**** Task input
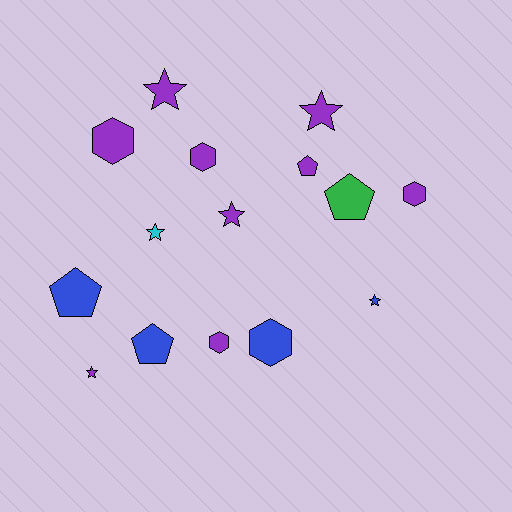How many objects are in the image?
There are 15 objects.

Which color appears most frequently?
Purple, with 9 objects.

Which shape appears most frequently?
Star, with 6 objects.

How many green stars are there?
There are no green stars.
********
_Task to carry out:_
Write out the material above again, word for word, minus its pictures.

_Expected answer:_
How many objects are in the image?
There are 15 objects.

Which color appears most frequently?
Purple, with 9 objects.

Which shape appears most frequently?
Star, with 6 objects.

How many green stars are there?
There are no green stars.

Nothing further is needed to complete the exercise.